# [YOUR TASK]
Every entry that follows needs to be repeated exactly.
■ ■ ■ ■ ■
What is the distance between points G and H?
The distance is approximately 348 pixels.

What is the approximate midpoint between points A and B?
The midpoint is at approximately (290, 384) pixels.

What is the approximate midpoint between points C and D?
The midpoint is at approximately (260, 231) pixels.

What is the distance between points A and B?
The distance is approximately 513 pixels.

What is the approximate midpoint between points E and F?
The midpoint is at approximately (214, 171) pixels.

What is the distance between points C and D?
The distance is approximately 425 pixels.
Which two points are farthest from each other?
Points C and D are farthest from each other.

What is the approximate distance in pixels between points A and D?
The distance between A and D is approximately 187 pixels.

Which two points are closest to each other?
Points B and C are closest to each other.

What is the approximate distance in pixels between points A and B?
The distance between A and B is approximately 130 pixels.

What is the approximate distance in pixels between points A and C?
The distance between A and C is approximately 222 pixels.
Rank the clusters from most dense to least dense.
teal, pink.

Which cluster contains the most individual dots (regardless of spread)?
■ ■ ■ ■ ■
# [WRITTEN SOLUTION]
What is the distance between points G and H?
The distance is approximately 348 pixels.

What is the approximate midpoint between points A and B?
The midpoint is at approximately (290, 384) pixels.

What is the approximate midpoint between points C and D?
The midpoint is at approximately (260, 231) pixels.

What is the distance between points A and B?
The distance is approximately 513 pixels.

What is the approximate midpoint between points E and F?
The midpoint is at approximately (214, 171) pixels.

What is the distance between points C and D?
The distance is approximately 425 pixels.
Which two points are farthest from each other?
Points C and D are farthest from each other.

What is the approximate distance in pixels between points A and D?
The distance between A and D is approximately 187 pixels.

Which two points are closest to each other?
Points B and C are closest to each other.

What is the approximate distance in pixels between points A and B?
The distance between A and B is approximately 130 pixels.

What is the approximate distance in pixels between points A and C?
The distance between A and C is approximately 222 pixels.
Rank the clusters from most dense to least dense.
teal, pink.

Which cluster contains the most individual dots (regardless of spread)?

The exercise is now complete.